Reproduce exactly the lines of the material beneath, from the line that contains "Which labeled shape" to the line that contains "What are the grid coordinates of point B?", both included, and no other lines.

-- START The data --

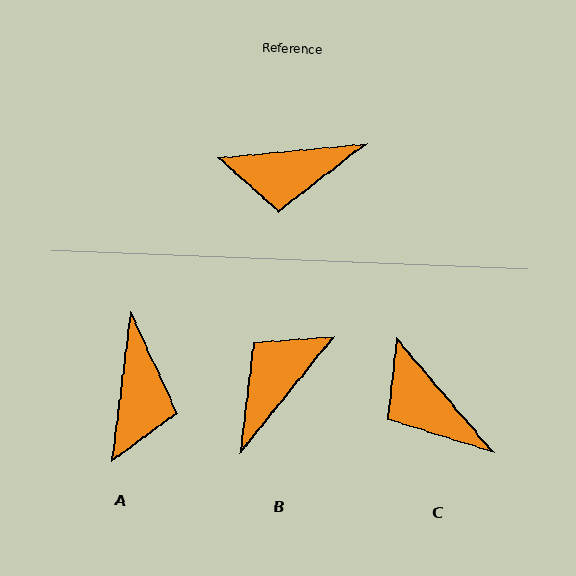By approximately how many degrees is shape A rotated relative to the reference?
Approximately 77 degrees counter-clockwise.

-- END The data --
-- START The data --

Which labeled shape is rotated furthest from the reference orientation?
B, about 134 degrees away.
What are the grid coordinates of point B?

-- END The data --

--- Answer to the problem ---
Which labeled shape is rotated furthest from the reference orientation?
B, about 134 degrees away.
What are the grid coordinates of point B?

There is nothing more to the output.